_Task requirements_
Without including any pictures, write out the listing below exactly.

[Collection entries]
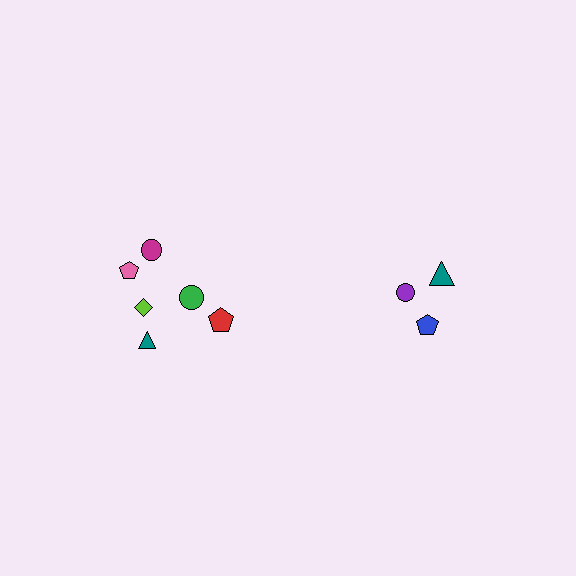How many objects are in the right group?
There are 3 objects.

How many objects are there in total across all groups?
There are 9 objects.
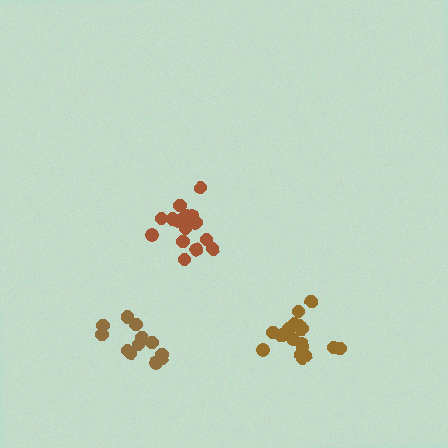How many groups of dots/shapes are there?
There are 3 groups.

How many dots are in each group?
Group 1: 18 dots, Group 2: 16 dots, Group 3: 13 dots (47 total).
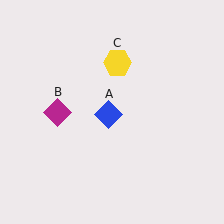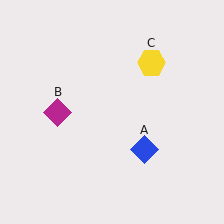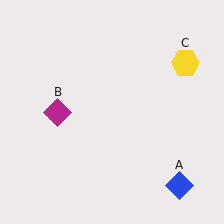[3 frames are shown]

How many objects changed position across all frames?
2 objects changed position: blue diamond (object A), yellow hexagon (object C).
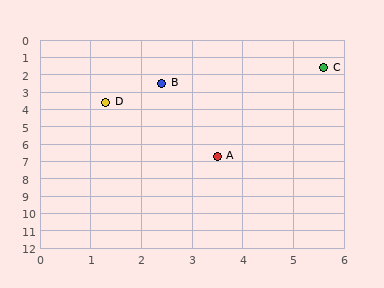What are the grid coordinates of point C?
Point C is at approximately (5.6, 1.6).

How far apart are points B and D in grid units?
Points B and D are about 1.6 grid units apart.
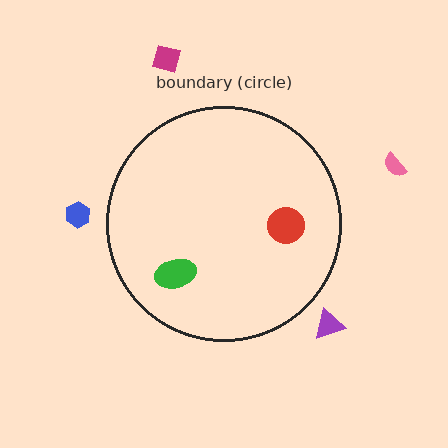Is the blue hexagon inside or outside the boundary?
Outside.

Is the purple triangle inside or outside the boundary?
Outside.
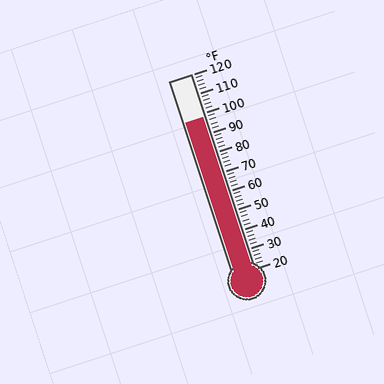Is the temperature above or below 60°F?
The temperature is above 60°F.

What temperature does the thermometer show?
The thermometer shows approximately 98°F.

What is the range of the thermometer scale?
The thermometer scale ranges from 20°F to 120°F.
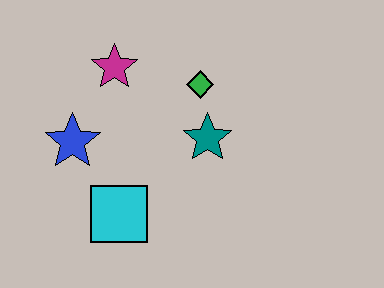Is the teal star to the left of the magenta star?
No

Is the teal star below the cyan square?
No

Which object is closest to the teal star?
The green diamond is closest to the teal star.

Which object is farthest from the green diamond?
The cyan square is farthest from the green diamond.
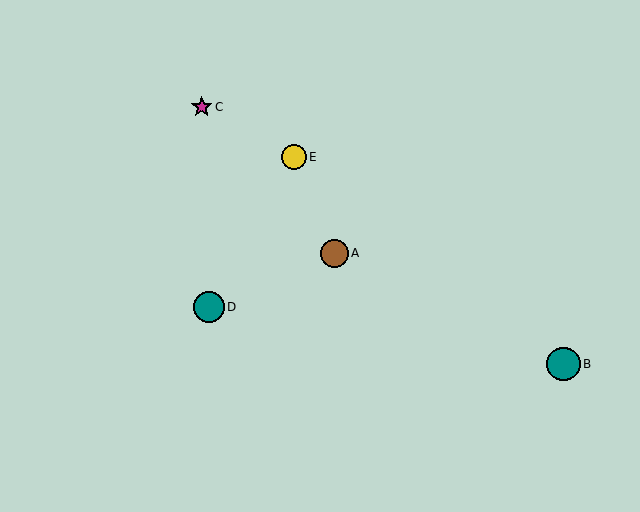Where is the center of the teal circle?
The center of the teal circle is at (563, 364).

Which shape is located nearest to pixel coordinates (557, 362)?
The teal circle (labeled B) at (563, 364) is nearest to that location.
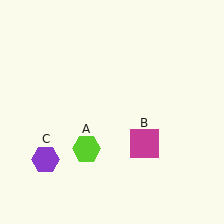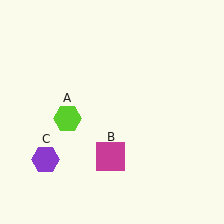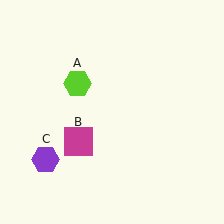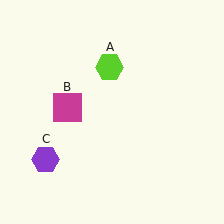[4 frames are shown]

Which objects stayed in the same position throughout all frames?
Purple hexagon (object C) remained stationary.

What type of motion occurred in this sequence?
The lime hexagon (object A), magenta square (object B) rotated clockwise around the center of the scene.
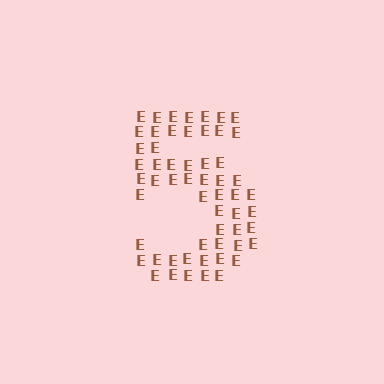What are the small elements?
The small elements are letter E's.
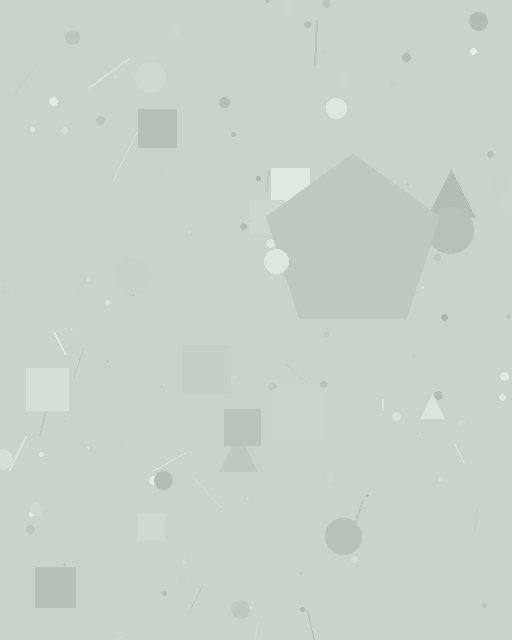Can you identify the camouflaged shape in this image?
The camouflaged shape is a pentagon.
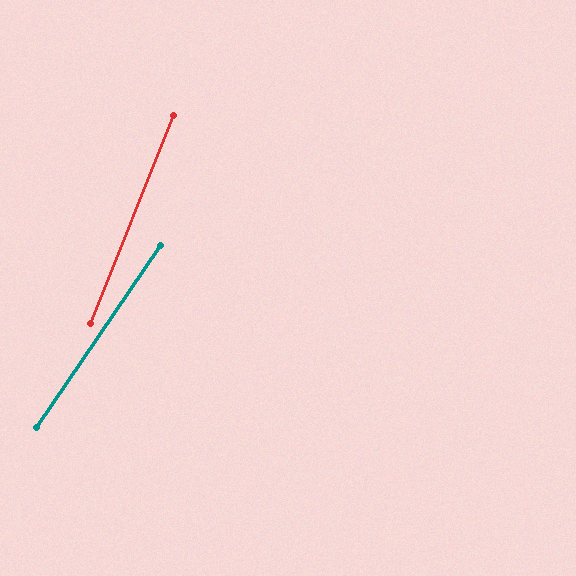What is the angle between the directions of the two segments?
Approximately 13 degrees.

_Result of this task_
How many objects are in the right group?
There are 3 objects.

How many objects are there in total across all groups?
There are 9 objects.
How many groups of dots/shapes are there?
There are 3 groups.

How many dots are in each group?
Group 1: 18 dots, Group 2: 16 dots, Group 3: 13 dots (47 total).
[3 frames are shown]

How many objects changed position across all frames?
2 objects changed position: blue diamond (object A), yellow hexagon (object C).
What are the grid coordinates of point C?
Point C is at approximately (5.6, 1.6).

How far apart are points B and D in grid units?
Points B and D are about 1.6 grid units apart.
Is the blue hexagon inside or outside the boundary?
Outside.

Is the purple triangle inside or outside the boundary?
Outside.
Is the temperature above or below 60°F?
The temperature is above 60°F.

What temperature does the thermometer show?
The thermometer shows approximately 98°F.

What is the range of the thermometer scale?
The thermometer scale ranges from 20°F to 120°F.
Is the teal star to the left of the magenta star?
No

Is the teal star below the cyan square?
No

Which object is closest to the teal star?
The green diamond is closest to the teal star.

Which object is farthest from the green diamond?
The cyan square is farthest from the green diamond.
Where is the center of the teal circle?
The center of the teal circle is at (563, 364).

Which shape is located nearest to pixel coordinates (557, 362)?
The teal circle (labeled B) at (563, 364) is nearest to that location.
[4 frames are shown]

Which objects stayed in the same position throughout all frames?
Purple hexagon (object C) remained stationary.

What type of motion occurred in this sequence?
The lime hexagon (object A), magenta square (object B) rotated clockwise around the center of the scene.
What are the small elements?
The small elements are letter E's.
Can you identify the camouflaged shape in this image?
The camouflaged shape is a pentagon.
What is the angle between the directions of the two segments?
Approximately 13 degrees.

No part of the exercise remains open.